** Begin **

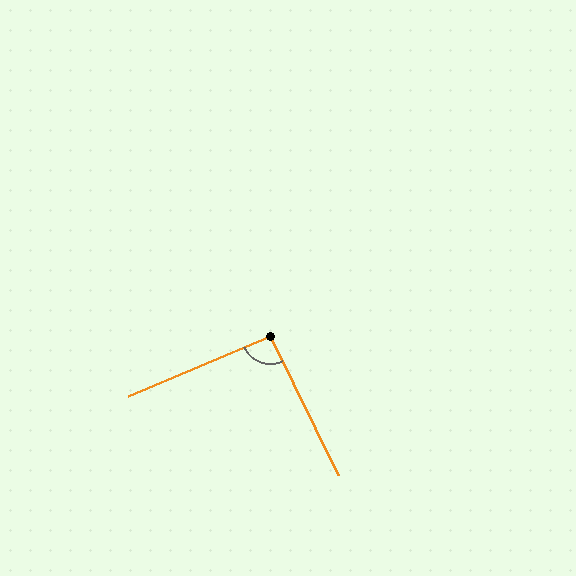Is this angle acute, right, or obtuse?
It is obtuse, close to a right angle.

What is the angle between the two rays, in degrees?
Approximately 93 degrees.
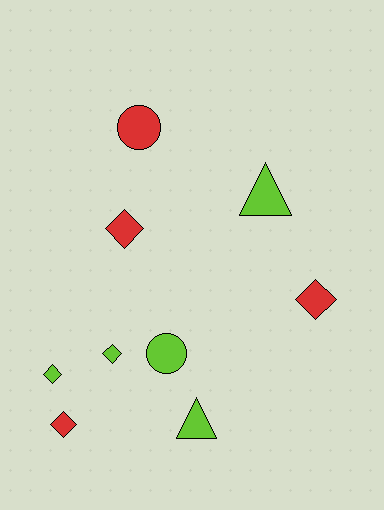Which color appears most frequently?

** End **
** Begin **

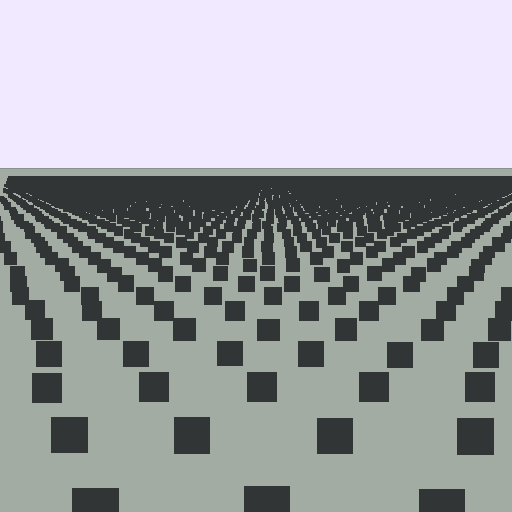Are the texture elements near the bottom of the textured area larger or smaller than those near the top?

** End **

▶ [To be done]:
Reproduce only the lines running from the one that has "Is this angle acute, right, or obtuse?" through the one that has "Which color appears most frequently?", ends included. Any pictures in that stretch should not be copied.

▶ [The reply]:
Is this angle acute, right, or obtuse?
It is obtuse, close to a right angle.

What is the angle between the two rays, in degrees?
Approximately 93 degrees.
Which color appears most frequently?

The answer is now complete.